SUPPLIED MATERIAL:

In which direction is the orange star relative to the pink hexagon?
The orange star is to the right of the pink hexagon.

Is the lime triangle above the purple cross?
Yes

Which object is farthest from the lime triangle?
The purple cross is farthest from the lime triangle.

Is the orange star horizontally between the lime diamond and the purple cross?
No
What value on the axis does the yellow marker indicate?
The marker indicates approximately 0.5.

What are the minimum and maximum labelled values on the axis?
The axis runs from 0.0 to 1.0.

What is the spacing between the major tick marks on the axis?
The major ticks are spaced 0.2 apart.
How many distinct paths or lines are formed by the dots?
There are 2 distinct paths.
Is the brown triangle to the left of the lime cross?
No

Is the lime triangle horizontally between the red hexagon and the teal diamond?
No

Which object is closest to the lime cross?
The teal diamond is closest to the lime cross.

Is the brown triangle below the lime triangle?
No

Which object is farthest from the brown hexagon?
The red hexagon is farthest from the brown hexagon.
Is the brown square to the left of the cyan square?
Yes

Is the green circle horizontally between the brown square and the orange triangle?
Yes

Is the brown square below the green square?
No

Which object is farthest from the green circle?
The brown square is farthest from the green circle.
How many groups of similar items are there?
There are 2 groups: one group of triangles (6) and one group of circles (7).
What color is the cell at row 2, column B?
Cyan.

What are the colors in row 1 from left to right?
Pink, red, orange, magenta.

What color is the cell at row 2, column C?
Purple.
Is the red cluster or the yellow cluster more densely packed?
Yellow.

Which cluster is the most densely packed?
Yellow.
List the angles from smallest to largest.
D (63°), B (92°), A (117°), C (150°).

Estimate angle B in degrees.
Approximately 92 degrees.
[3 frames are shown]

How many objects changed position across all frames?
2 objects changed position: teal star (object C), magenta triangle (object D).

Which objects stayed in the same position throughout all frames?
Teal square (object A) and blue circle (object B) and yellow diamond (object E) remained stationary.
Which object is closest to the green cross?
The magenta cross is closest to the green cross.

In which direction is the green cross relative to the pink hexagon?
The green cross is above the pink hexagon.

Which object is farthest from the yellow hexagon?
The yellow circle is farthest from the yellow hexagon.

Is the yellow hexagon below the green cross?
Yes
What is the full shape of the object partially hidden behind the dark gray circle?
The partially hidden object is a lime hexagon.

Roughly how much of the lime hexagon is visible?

TASK GOAL: Reproduce every line of the material above exactly.

EXERCISE OUTPUT:
In which direction is the orange star relative to the pink hexagon?
The orange star is to the right of the pink hexagon.

Is the lime triangle above the purple cross?
Yes

Which object is farthest from the lime triangle?
The purple cross is farthest from the lime triangle.

Is the orange star horizontally between the lime diamond and the purple cross?
No
What value on the axis does the yellow marker indicate?
The marker indicates approximately 0.5.

What are the minimum and maximum labelled values on the axis?
The axis runs from 0.0 to 1.0.

What is the spacing between the major tick marks on the axis?
The major ticks are spaced 0.2 apart.
How many distinct paths or lines are formed by the dots?
There are 2 distinct paths.
Is the brown triangle to the left of the lime cross?
No

Is the lime triangle horizontally between the red hexagon and the teal diamond?
No

Which object is closest to the lime cross?
The teal diamond is closest to the lime cross.

Is the brown triangle below the lime triangle?
No

Which object is farthest from the brown hexagon?
The red hexagon is farthest from the brown hexagon.
Is the brown square to the left of the cyan square?
Yes

Is the green circle horizontally between the brown square and the orange triangle?
Yes

Is the brown square below the green square?
No

Which object is farthest from the green circle?
The brown square is farthest from the green circle.
How many groups of similar items are there?
There are 2 groups: one group of triangles (6) and one group of circles (7).
What color is the cell at row 2, column B?
Cyan.

What are the colors in row 1 from left to right?
Pink, red, orange, magenta.

What color is the cell at row 2, column C?
Purple.
Is the red cluster or the yellow cluster more densely packed?
Yellow.

Which cluster is the most densely packed?
Yellow.
List the angles from smallest to largest.
D (63°), B (92°), A (117°), C (150°).

Estimate angle B in degrees.
Approximately 92 degrees.
[3 frames are shown]

How many objects changed position across all frames?
2 objects changed position: teal star (object C), magenta triangle (object D).

Which objects stayed in the same position throughout all frames?
Teal square (object A) and blue circle (object B) and yellow diamond (object E) remained stationary.
Which object is closest to the green cross?
The magenta cross is closest to the green cross.

In which direction is the green cross relative to the pink hexagon?
The green cross is above the pink hexagon.

Which object is farthest from the yellow hexagon?
The yellow circle is farthest from the yellow hexagon.

Is the yellow hexagon below the green cross?
Yes
What is the full shape of the object partially hidden behind the dark gray circle?
The partially hidden object is a lime hexagon.

Roughly how much of the lime hexagon is visible?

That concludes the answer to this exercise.